— Begin LISTED RECORDS —

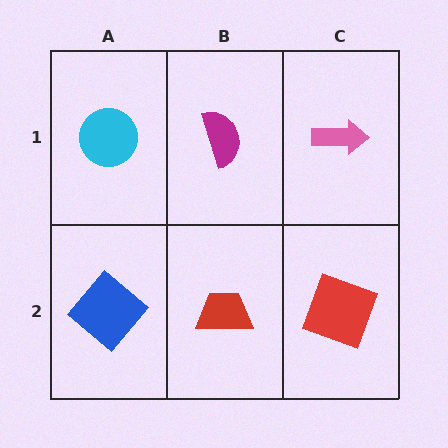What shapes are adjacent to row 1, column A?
A blue diamond (row 2, column A), a magenta semicircle (row 1, column B).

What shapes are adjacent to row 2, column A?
A cyan circle (row 1, column A), a red trapezoid (row 2, column B).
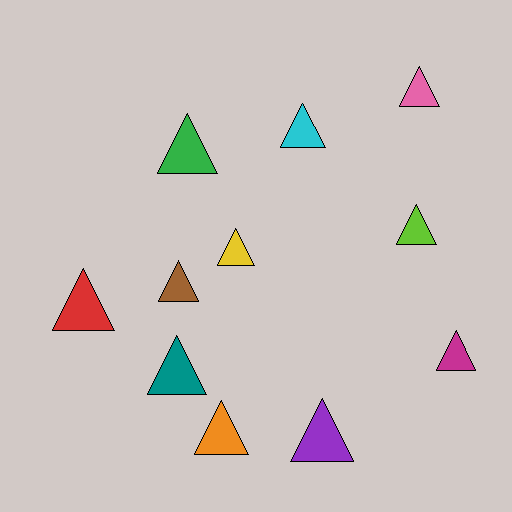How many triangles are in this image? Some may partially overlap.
There are 11 triangles.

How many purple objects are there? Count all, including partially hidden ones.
There is 1 purple object.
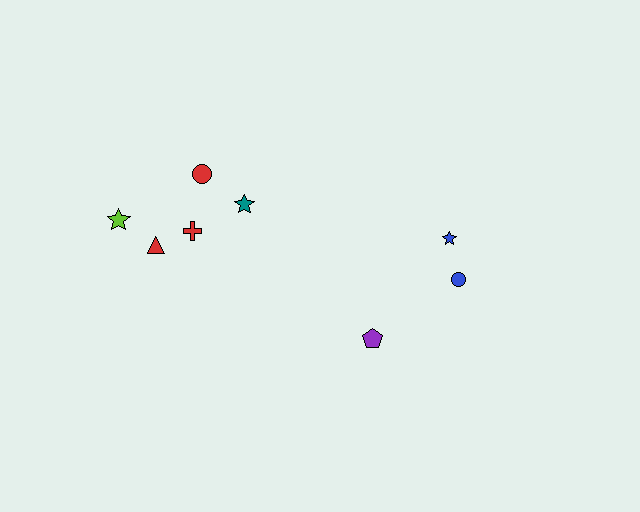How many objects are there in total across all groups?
There are 8 objects.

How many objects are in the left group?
There are 5 objects.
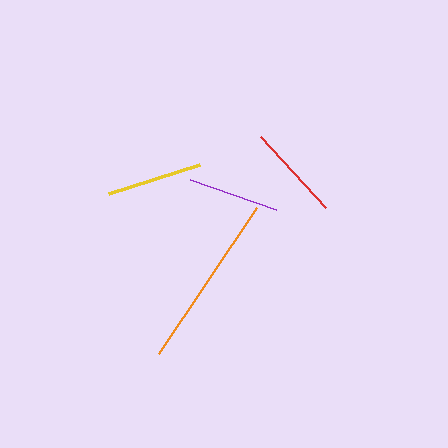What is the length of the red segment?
The red segment is approximately 97 pixels long.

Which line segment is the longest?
The orange line is the longest at approximately 176 pixels.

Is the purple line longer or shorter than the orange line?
The orange line is longer than the purple line.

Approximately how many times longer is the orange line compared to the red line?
The orange line is approximately 1.8 times the length of the red line.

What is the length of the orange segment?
The orange segment is approximately 176 pixels long.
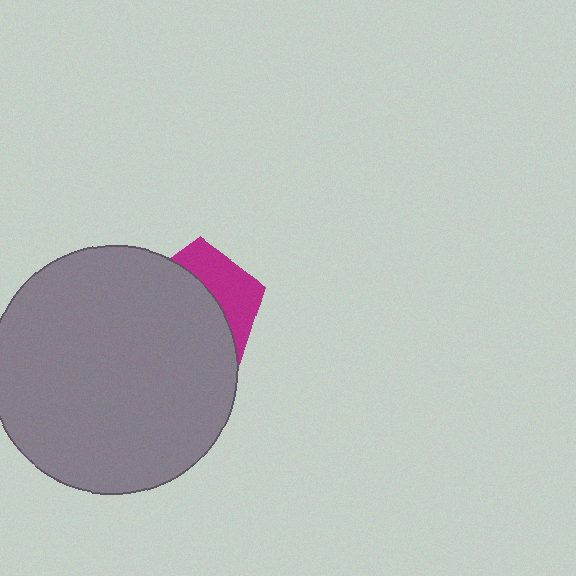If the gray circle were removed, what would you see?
You would see the complete magenta pentagon.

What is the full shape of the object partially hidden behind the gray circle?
The partially hidden object is a magenta pentagon.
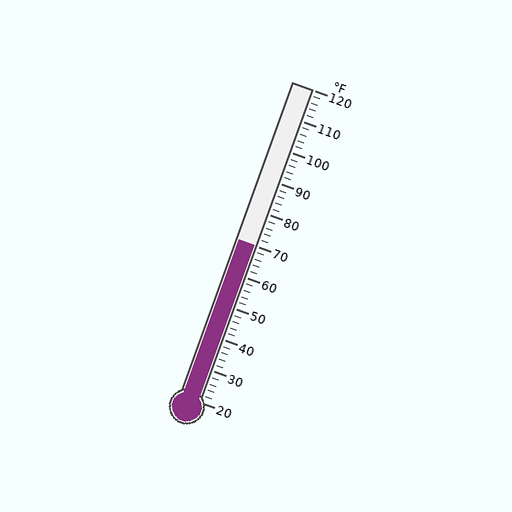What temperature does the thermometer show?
The thermometer shows approximately 70°F.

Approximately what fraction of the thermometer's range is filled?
The thermometer is filled to approximately 50% of its range.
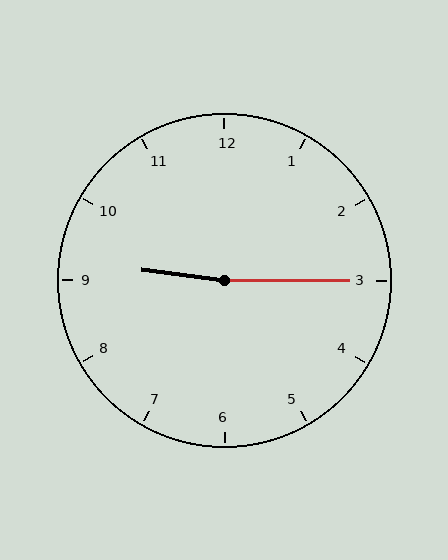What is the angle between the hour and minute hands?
Approximately 172 degrees.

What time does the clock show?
9:15.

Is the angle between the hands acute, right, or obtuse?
It is obtuse.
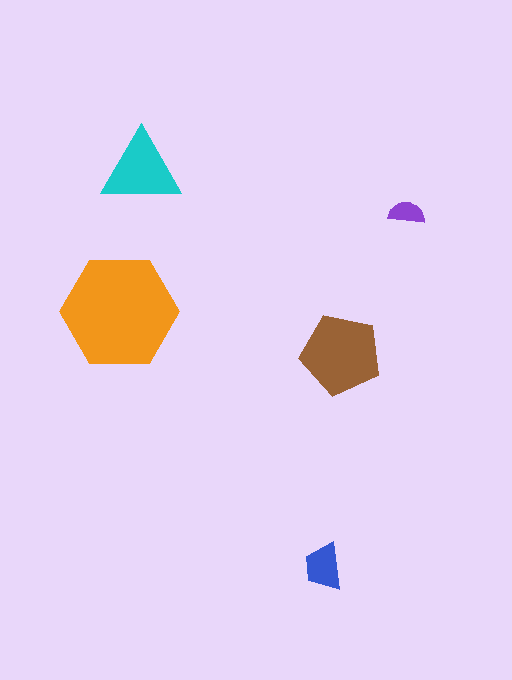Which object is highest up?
The cyan triangle is topmost.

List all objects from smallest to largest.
The purple semicircle, the blue trapezoid, the cyan triangle, the brown pentagon, the orange hexagon.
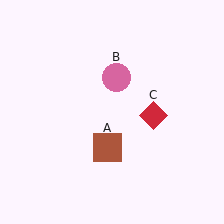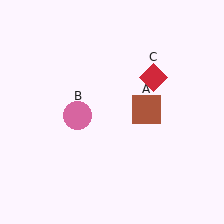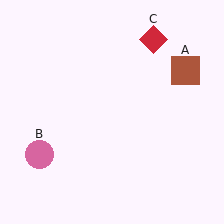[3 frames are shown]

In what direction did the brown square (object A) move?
The brown square (object A) moved up and to the right.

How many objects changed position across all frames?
3 objects changed position: brown square (object A), pink circle (object B), red diamond (object C).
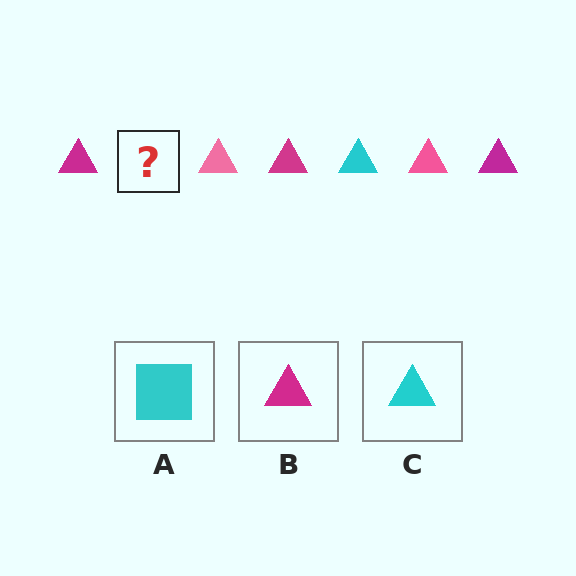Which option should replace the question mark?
Option C.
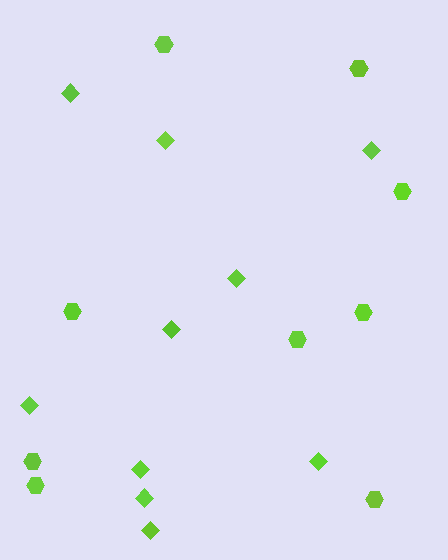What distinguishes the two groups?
There are 2 groups: one group of hexagons (9) and one group of diamonds (10).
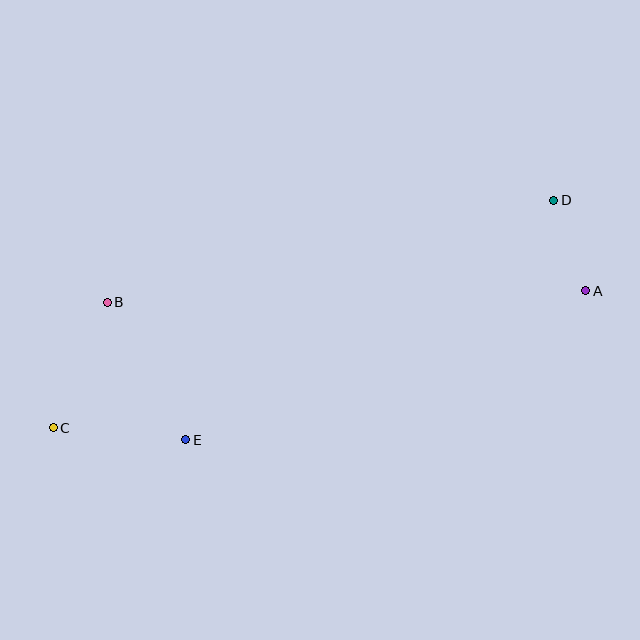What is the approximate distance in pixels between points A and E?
The distance between A and E is approximately 427 pixels.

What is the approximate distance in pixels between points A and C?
The distance between A and C is approximately 550 pixels.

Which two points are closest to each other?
Points A and D are closest to each other.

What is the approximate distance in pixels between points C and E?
The distance between C and E is approximately 133 pixels.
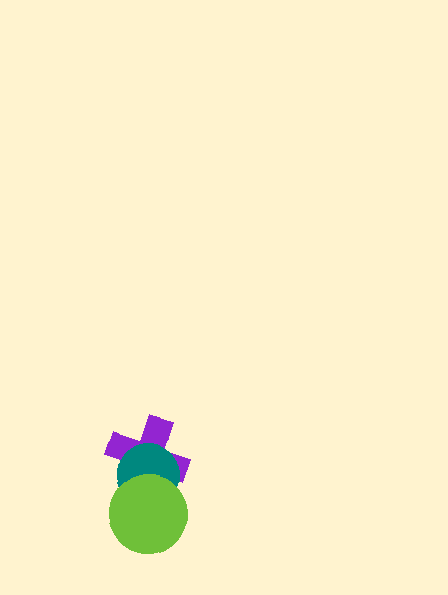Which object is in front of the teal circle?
The lime circle is in front of the teal circle.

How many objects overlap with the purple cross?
2 objects overlap with the purple cross.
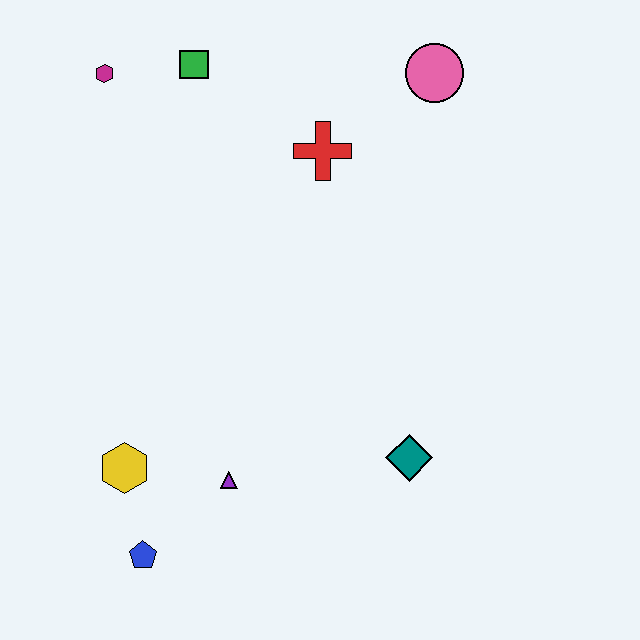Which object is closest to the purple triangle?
The yellow hexagon is closest to the purple triangle.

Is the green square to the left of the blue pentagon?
No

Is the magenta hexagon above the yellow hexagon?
Yes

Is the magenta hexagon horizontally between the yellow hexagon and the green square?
No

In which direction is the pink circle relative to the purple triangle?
The pink circle is above the purple triangle.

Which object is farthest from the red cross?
The blue pentagon is farthest from the red cross.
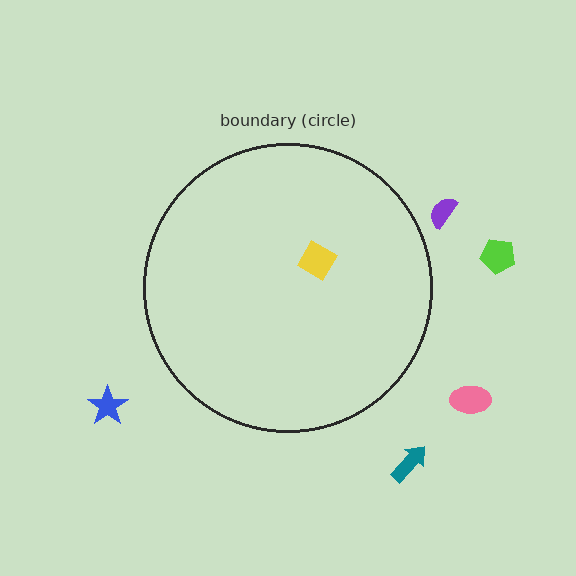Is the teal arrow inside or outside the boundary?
Outside.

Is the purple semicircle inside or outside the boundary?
Outside.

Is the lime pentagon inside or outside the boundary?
Outside.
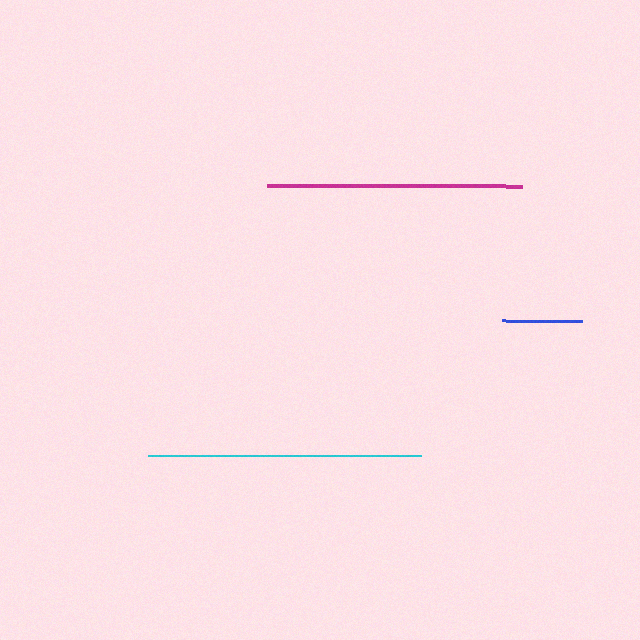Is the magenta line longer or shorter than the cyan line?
The cyan and magenta lines are approximately the same length (about 273 and 255 pixels).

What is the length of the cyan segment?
The cyan segment is approximately 273 pixels long.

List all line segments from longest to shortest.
From longest to shortest: cyan and magenta (about equal), blue.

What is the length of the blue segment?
The blue segment is approximately 80 pixels long.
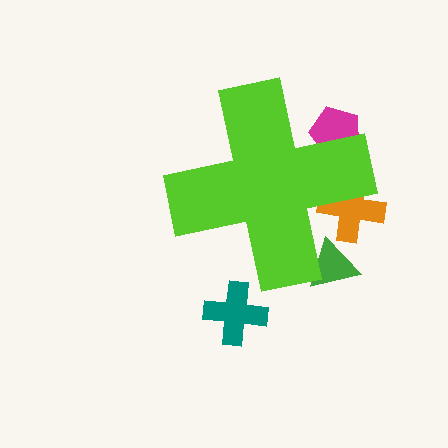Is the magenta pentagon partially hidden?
Yes, the magenta pentagon is partially hidden behind the lime cross.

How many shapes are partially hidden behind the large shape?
3 shapes are partially hidden.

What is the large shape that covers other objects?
A lime cross.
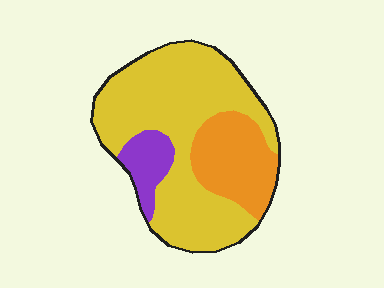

— End LISTED RECORDS —

#### [WORK REQUIRED]
All of the material above should be reproduced exactly, except the pictures.

#### [THE OUTPUT]
What shapes are adjacent to row 1, column A?
A blue diamond (row 2, column A), a magenta semicircle (row 1, column B).

What shapes are adjacent to row 2, column A?
A cyan circle (row 1, column A), a red trapezoid (row 2, column B).
How many triangles are in this image? Some may partially overlap.
There are 11 triangles.

How many purple objects are there? Count all, including partially hidden ones.
There is 1 purple object.
How many objects are there in total across all groups?
There are 8 objects.

How many objects are in the left group?
There are 5 objects.
What is the length of the red segment?
The red segment is approximately 97 pixels long.

Which line segment is the longest?
The orange line is the longest at approximately 176 pixels.

Is the purple line longer or shorter than the orange line?
The orange line is longer than the purple line.

Approximately how many times longer is the orange line compared to the red line?
The orange line is approximately 1.8 times the length of the red line.

What is the length of the orange segment?
The orange segment is approximately 176 pixels long.
If the gray circle were removed, what would you see?
You would see the complete magenta pentagon.

What is the full shape of the object partially hidden behind the gray circle?
The partially hidden object is a magenta pentagon.
What temperature does the thermometer show?
The thermometer shows approximately 70°F.

Approximately what fraction of the thermometer's range is filled?
The thermometer is filled to approximately 50% of its range.
What is the angle between the hour and minute hands?
Approximately 172 degrees.

What time does the clock show?
9:15.

Is the angle between the hands acute, right, or obtuse?
It is obtuse.
Which object is highest up?
The cyan triangle is topmost.

List all objects from smallest to largest.
The purple semicircle, the blue trapezoid, the cyan triangle, the brown pentagon, the orange hexagon.
[3 frames are shown]

In what direction did the brown square (object A) move?
The brown square (object A) moved up and to the right.

How many objects changed position across all frames?
3 objects changed position: brown square (object A), pink circle (object B), red diamond (object C).
Which option should replace the question mark?
Option C.
What distinguishes the two groups?
There are 2 groups: one group of hexagons (9) and one group of diamonds (10).
What is the approximate distance in pixels between points A and E?
The distance between A and E is approximately 427 pixels.

What is the approximate distance in pixels between points A and C?
The distance between A and C is approximately 550 pixels.

Which two points are closest to each other?
Points A and D are closest to each other.

What is the approximate distance in pixels between points C and E?
The distance between C and E is approximately 133 pixels.
Which object is in front of the teal circle?
The lime circle is in front of the teal circle.

How many objects overlap with the purple cross?
2 objects overlap with the purple cross.
Which object is closest to the purple triangle?
The yellow hexagon is closest to the purple triangle.

Is the green square to the left of the blue pentagon?
No

Is the magenta hexagon above the yellow hexagon?
Yes

Is the magenta hexagon horizontally between the yellow hexagon and the green square?
No

In which direction is the pink circle relative to the purple triangle?
The pink circle is above the purple triangle.

Which object is farthest from the red cross?
The blue pentagon is farthest from the red cross.
Is the teal arrow inside or outside the boundary?
Outside.

Is the purple semicircle inside or outside the boundary?
Outside.

Is the lime pentagon inside or outside the boundary?
Outside.
Is the magenta line longer or shorter than the cyan line?
The cyan and magenta lines are approximately the same length (about 273 and 255 pixels).

What is the length of the cyan segment?
The cyan segment is approximately 273 pixels long.

List all line segments from longest to shortest.
From longest to shortest: cyan and magenta (about equal), blue.

What is the length of the blue segment?
The blue segment is approximately 80 pixels long.
Is the magenta pentagon partially hidden?
Yes, the magenta pentagon is partially hidden behind the lime cross.

How many shapes are partially hidden behind the large shape?
3 shapes are partially hidden.

What is the large shape that covers other objects?
A lime cross.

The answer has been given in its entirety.